== EXERCISE MATERIAL ==
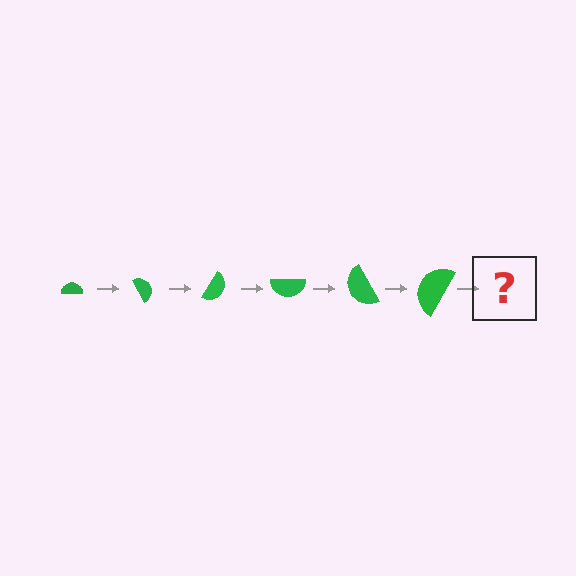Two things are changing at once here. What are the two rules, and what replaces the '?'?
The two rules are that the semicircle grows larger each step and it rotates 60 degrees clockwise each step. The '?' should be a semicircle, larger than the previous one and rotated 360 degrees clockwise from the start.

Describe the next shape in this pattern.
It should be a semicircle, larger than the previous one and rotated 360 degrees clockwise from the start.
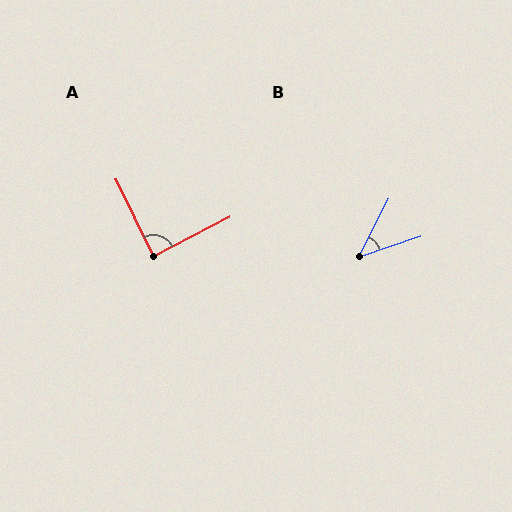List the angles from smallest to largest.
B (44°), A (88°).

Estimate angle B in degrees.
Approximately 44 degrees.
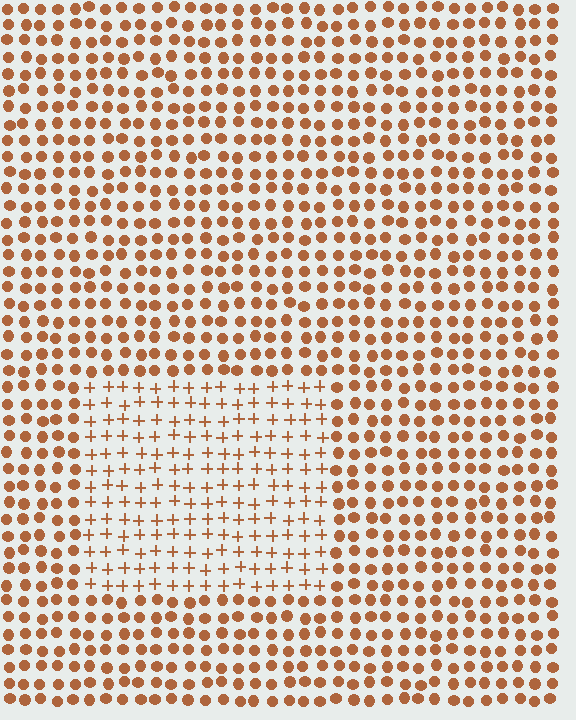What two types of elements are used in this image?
===
== EXERCISE MATERIAL ==
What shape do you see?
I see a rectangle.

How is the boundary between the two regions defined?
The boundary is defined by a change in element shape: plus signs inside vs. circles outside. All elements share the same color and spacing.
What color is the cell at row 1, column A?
===
» PROBLEM
Only the lines from the one bearing "Estimate angle B in degrees." to the one bearing "What two types", both included, should be restated word for word, with pictures left out.

» FINAL ANSWER
Estimate angle B in degrees.
Approximately 44 degrees.
What two types of elements are used in this image?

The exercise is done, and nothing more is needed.